Leaving out all images, write out the records that follow exactly.
═════ DATA SUPPLIED ═════
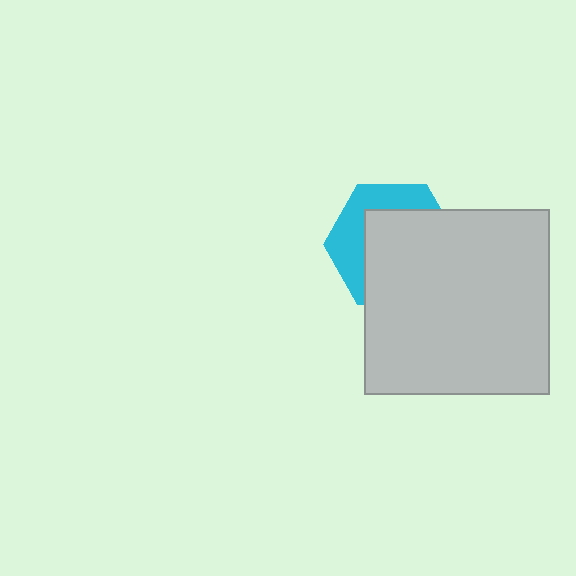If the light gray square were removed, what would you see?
You would see the complete cyan hexagon.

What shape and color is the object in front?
The object in front is a light gray square.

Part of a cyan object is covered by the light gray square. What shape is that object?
It is a hexagon.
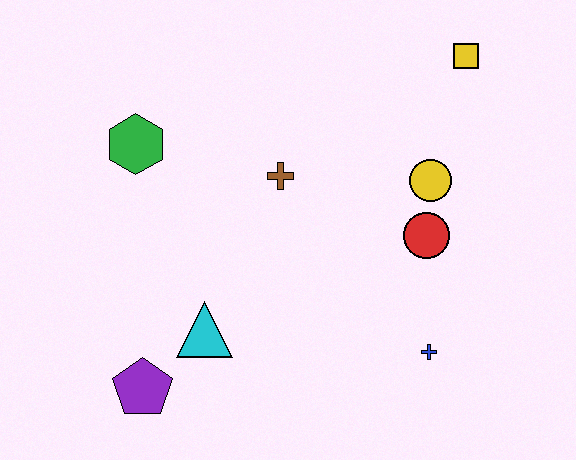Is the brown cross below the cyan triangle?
No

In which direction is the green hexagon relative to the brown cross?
The green hexagon is to the left of the brown cross.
═════
COMPLETED TASK
If the light gray square were removed, what would you see?
You would see the complete cyan hexagon.

What shape and color is the object in front?
The object in front is a light gray square.

Part of a cyan object is covered by the light gray square. What shape is that object?
It is a hexagon.
Is the brown cross below the cyan triangle?
No

In which direction is the green hexagon relative to the brown cross?
The green hexagon is to the left of the brown cross.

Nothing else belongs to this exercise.